Data entries about shape features:
# # # # # # #
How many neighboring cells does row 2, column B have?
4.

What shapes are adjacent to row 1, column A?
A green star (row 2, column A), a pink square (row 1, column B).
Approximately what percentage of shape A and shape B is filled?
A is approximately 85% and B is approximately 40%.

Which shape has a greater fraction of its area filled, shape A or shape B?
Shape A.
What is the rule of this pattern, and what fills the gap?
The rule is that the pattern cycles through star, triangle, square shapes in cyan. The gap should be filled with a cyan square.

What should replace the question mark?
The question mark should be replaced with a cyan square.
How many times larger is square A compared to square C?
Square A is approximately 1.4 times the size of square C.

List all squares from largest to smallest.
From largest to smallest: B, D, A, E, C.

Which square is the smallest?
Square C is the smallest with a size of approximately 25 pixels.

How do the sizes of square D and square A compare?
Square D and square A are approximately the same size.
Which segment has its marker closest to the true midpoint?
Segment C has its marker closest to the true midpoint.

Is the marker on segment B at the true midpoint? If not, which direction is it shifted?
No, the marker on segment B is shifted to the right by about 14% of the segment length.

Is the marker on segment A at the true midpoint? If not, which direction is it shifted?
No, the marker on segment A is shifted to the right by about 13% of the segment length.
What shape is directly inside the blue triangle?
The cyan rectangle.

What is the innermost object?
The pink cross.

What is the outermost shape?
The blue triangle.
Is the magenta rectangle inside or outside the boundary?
# # # # # # #
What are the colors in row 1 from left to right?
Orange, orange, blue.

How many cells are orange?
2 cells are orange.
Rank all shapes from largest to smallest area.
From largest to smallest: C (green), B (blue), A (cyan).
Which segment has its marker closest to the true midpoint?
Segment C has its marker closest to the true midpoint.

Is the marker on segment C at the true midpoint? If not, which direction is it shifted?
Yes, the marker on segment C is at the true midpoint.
# # # # # # #
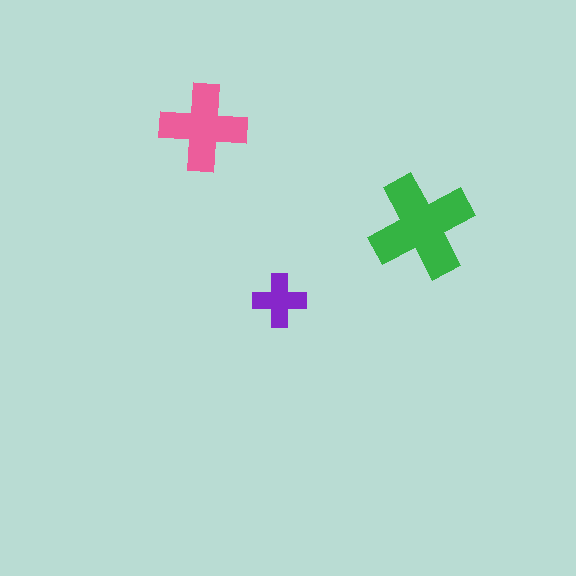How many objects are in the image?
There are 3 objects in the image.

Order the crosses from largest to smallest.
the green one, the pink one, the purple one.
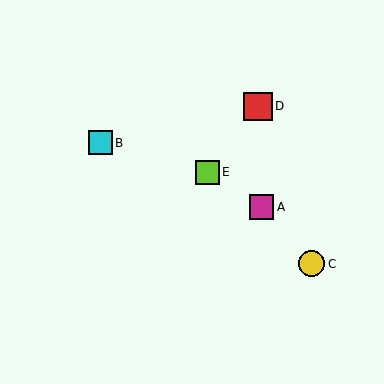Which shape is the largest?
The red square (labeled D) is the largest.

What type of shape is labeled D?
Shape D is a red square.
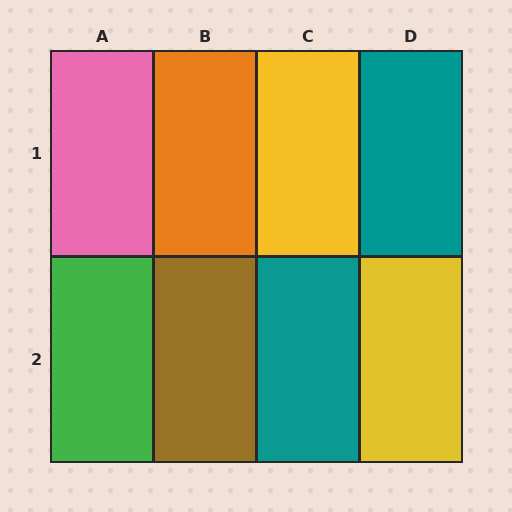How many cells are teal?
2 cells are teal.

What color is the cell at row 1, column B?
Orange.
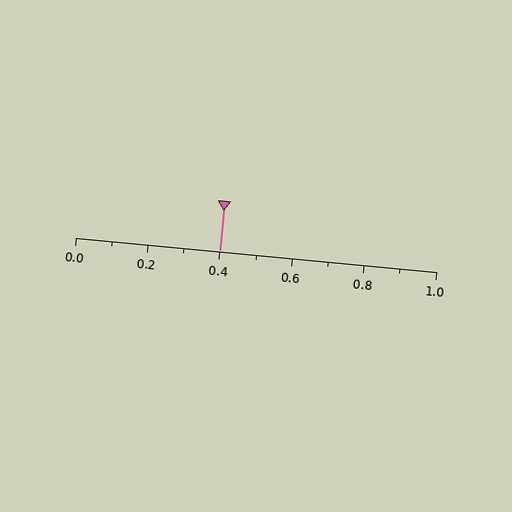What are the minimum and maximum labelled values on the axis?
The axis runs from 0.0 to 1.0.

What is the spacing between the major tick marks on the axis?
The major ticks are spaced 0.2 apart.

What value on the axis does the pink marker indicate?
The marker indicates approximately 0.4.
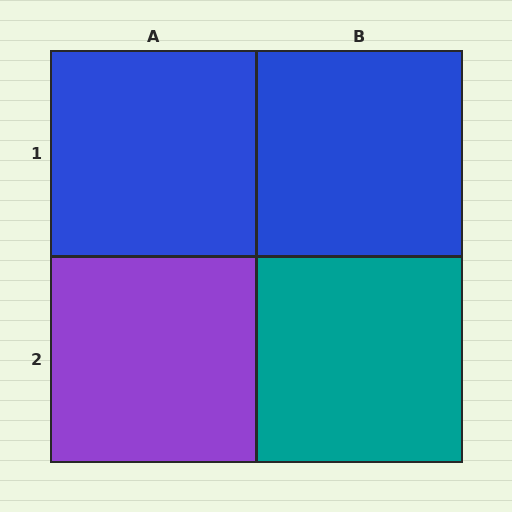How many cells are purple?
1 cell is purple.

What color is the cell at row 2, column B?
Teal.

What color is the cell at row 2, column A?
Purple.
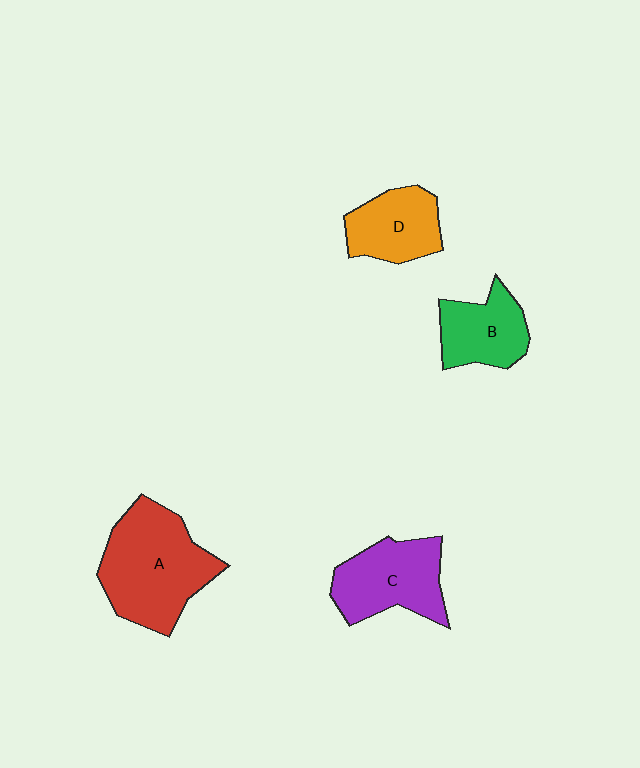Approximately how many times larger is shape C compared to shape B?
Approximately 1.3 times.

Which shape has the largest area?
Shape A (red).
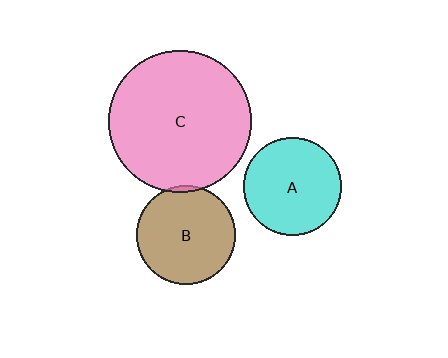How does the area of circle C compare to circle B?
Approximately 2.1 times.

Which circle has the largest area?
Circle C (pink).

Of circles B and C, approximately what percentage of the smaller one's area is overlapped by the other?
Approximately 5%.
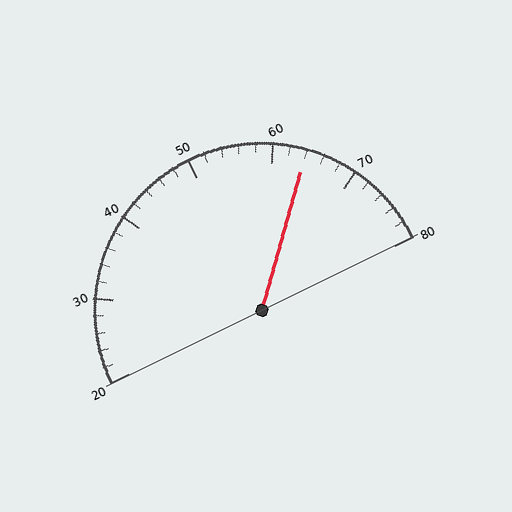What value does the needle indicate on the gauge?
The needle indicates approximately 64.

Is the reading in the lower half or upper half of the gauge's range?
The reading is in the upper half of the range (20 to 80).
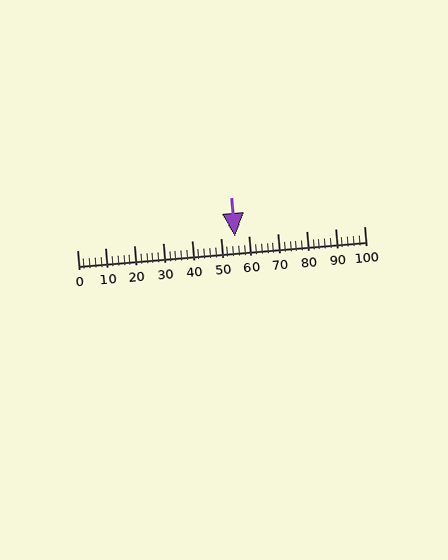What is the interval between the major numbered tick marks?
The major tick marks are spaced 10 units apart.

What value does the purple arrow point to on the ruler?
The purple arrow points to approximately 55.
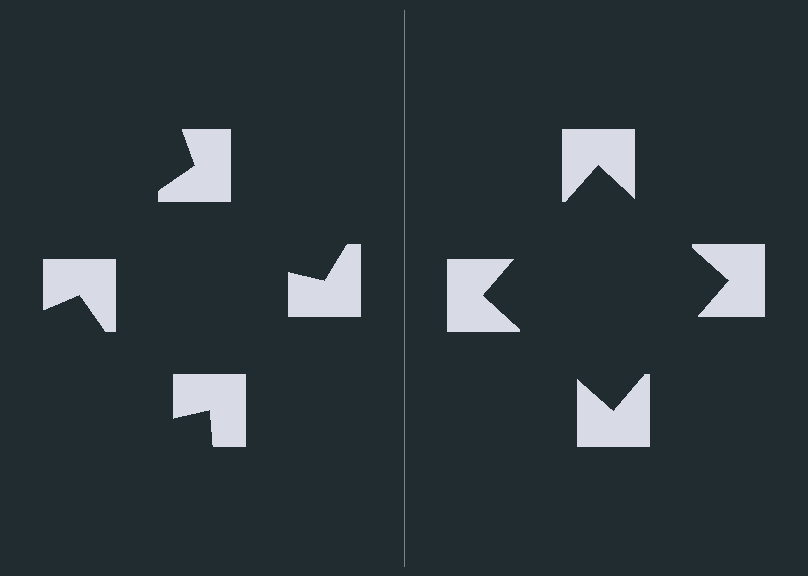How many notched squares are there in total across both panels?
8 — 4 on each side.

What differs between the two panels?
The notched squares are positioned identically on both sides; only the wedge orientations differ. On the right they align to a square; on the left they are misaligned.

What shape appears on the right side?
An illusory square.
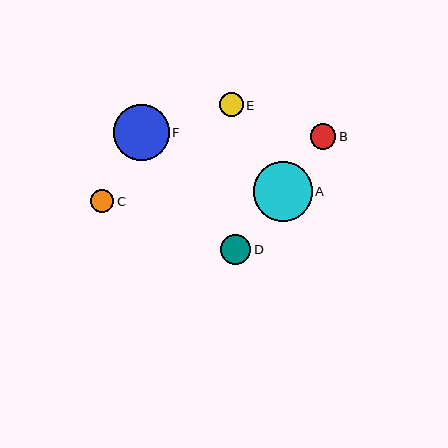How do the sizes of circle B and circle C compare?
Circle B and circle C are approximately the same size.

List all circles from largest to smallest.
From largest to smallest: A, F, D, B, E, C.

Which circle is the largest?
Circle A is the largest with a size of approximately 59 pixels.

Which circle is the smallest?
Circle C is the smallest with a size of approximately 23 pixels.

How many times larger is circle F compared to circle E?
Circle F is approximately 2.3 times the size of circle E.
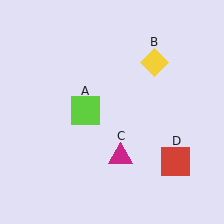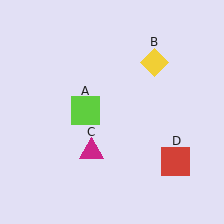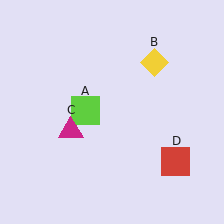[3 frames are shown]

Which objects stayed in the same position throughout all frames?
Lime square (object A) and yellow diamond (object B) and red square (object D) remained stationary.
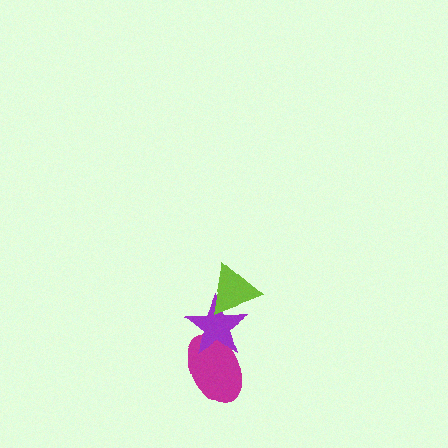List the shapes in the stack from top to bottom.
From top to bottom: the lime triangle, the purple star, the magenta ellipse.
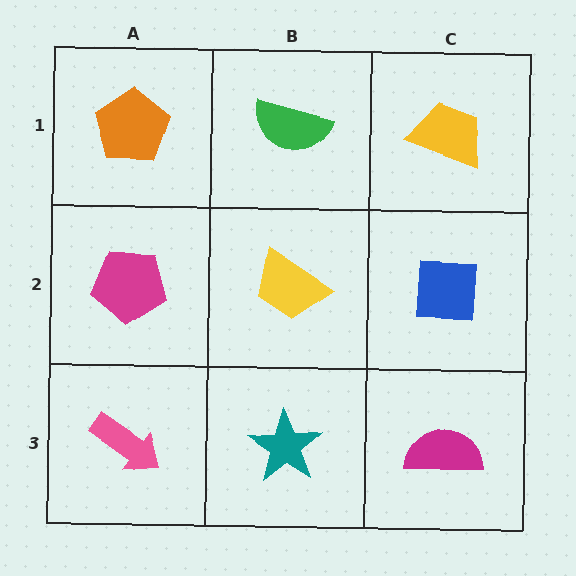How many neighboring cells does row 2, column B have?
# # # # # # #
Problem
Return exactly the stretch above whose first line contains "Is the reading" and whose last line contains "[3 frames are shown]", and nothing outside it. The pictures should not appear.

Task output
Is the reading in the lower half or upper half of the gauge's range?
The reading is in the upper half of the range (20 to 80).
What is the interval between the major numbered tick marks?
The major tick marks are spaced 10 units apart.

What value does the purple arrow point to on the ruler?
The purple arrow points to approximately 55.
How many notched squares are there in total across both panels?
8 — 4 on each side.

What differs between the two panels?
The notched squares are positioned identically on both sides; only the wedge orientations differ. On the right they align to a square; on the left they are misaligned.

What shape appears on the right side?
An illusory square.
How do the sizes of circle B and circle C compare?
Circle B and circle C are approximately the same size.

List all circles from largest to smallest.
From largest to smallest: A, F, D, B, E, C.

Which circle is the largest?
Circle A is the largest with a size of approximately 59 pixels.

Which circle is the smallest?
Circle C is the smallest with a size of approximately 23 pixels.

How many times larger is circle F compared to circle E?
Circle F is approximately 2.3 times the size of circle E.
[3 frames are shown]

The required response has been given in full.